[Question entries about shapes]
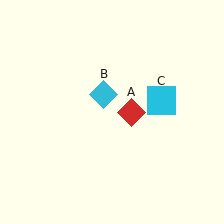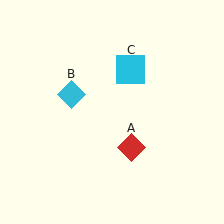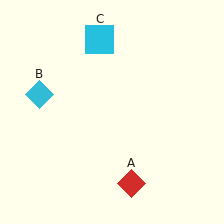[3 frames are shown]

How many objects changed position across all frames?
3 objects changed position: red diamond (object A), cyan diamond (object B), cyan square (object C).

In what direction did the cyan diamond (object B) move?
The cyan diamond (object B) moved left.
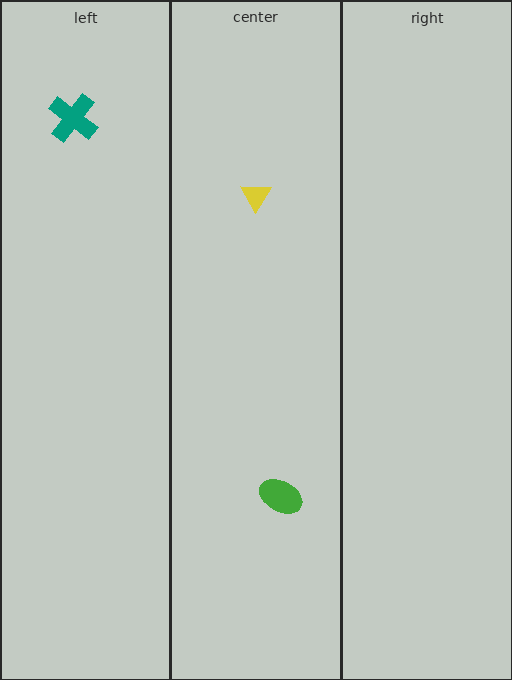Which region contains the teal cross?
The left region.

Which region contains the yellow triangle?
The center region.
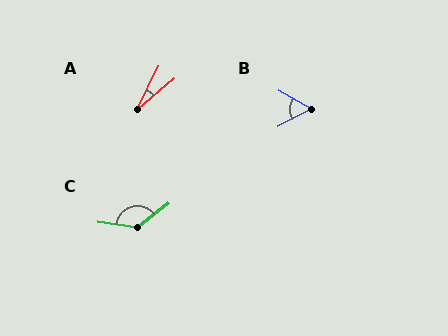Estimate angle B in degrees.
Approximately 58 degrees.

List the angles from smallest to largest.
A (24°), B (58°), C (135°).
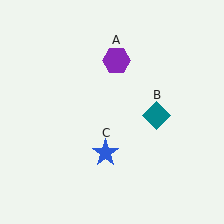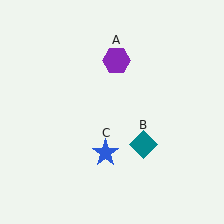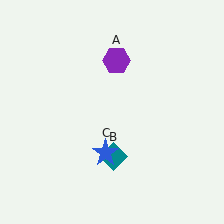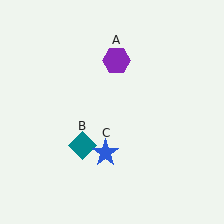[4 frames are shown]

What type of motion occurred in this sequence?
The teal diamond (object B) rotated clockwise around the center of the scene.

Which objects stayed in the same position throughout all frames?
Purple hexagon (object A) and blue star (object C) remained stationary.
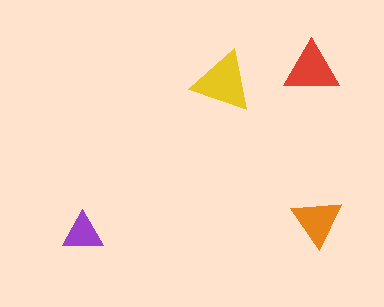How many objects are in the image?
There are 4 objects in the image.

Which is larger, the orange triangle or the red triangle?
The red one.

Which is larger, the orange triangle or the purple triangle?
The orange one.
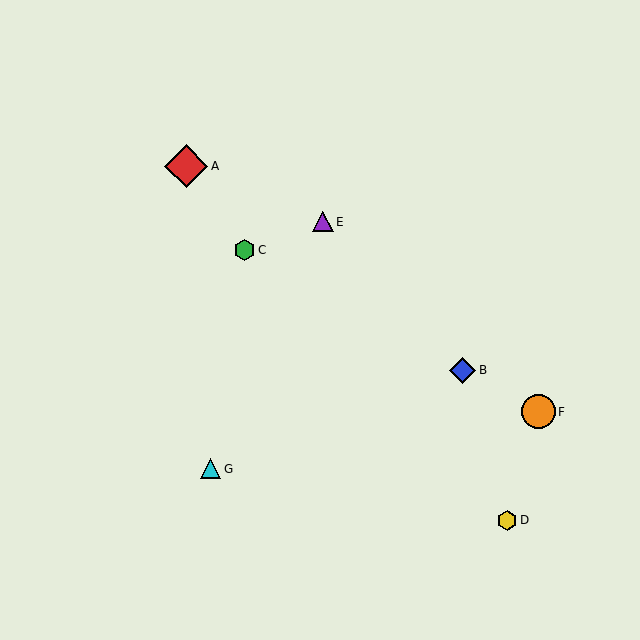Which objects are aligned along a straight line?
Objects B, C, F are aligned along a straight line.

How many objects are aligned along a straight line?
3 objects (B, C, F) are aligned along a straight line.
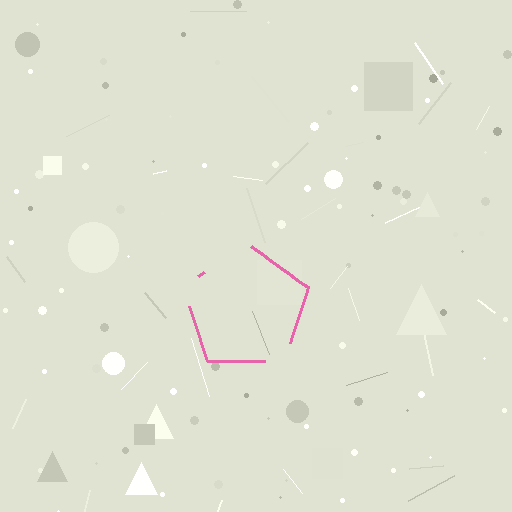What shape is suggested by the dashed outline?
The dashed outline suggests a pentagon.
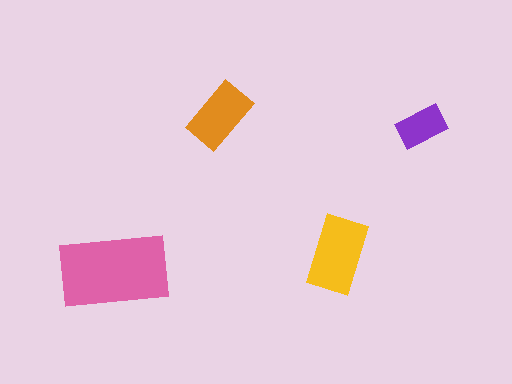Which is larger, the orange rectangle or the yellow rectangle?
The yellow one.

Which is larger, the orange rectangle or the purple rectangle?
The orange one.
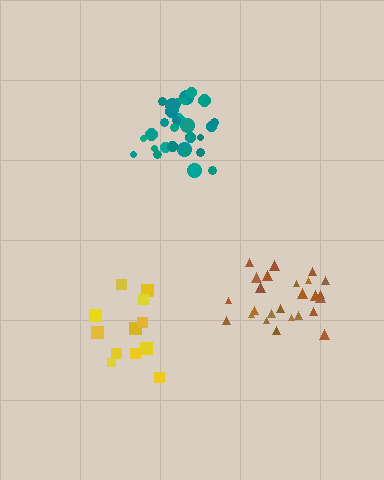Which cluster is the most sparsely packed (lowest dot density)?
Yellow.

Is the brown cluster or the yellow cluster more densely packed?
Brown.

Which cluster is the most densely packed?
Teal.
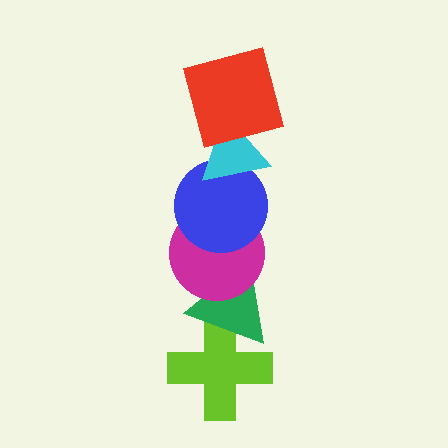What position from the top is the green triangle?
The green triangle is 5th from the top.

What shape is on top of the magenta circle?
The blue circle is on top of the magenta circle.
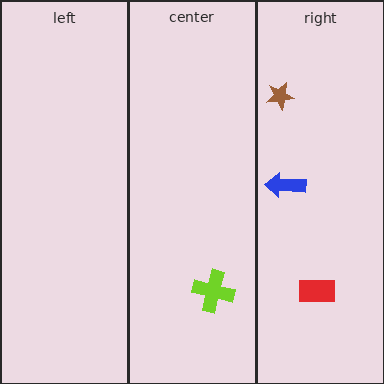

WRITTEN REQUEST =>
Copy the entries exactly. Leave out the images.

ANSWER TO THE TASK =>
[3 frames are shown]

How many objects changed position across all frames?
3 objects changed position: red diamond (object A), cyan diamond (object B), cyan square (object C).

In what direction did the cyan diamond (object B) move?
The cyan diamond (object B) moved left.
Which region contains the teal cross?
The left region.

Which region contains the yellow triangle?
The center region.
Estimate angle B in degrees.
Approximately 58 degrees.

List the angles from smallest to largest.
A (24°), B (58°), C (135°).
[4 frames are shown]

What type of motion occurred in this sequence?
The teal diamond (object B) rotated clockwise around the center of the scene.

Which objects stayed in the same position throughout all frames?
Purple hexagon (object A) and blue star (object C) remained stationary.
How many objects are in the image?
There are 4 objects in the image.

Which is larger, the orange triangle or the red triangle?
The red one.

Which is larger, the orange triangle or the purple triangle?
The orange one.
Which objects are aligned along a straight line?
Objects B, C, F are aligned along a straight line.

How many objects are aligned along a straight line?
3 objects (B, C, F) are aligned along a straight line.
What shape is suggested by the dashed outline?
The dashed outline suggests a pentagon.
Which is larger, the orange rectangle or the yellow rectangle?
The yellow one.

Which is larger, the orange rectangle or the purple rectangle?
The orange one.
Which cluster is the most sparsely packed (lowest dot density)?
Yellow.

Is the brown cluster or the yellow cluster more densely packed?
Brown.

Which cluster is the most densely packed?
Teal.
What position from the top is the green triangle?
The green triangle is 5th from the top.

What shape is on top of the magenta circle?
The blue circle is on top of the magenta circle.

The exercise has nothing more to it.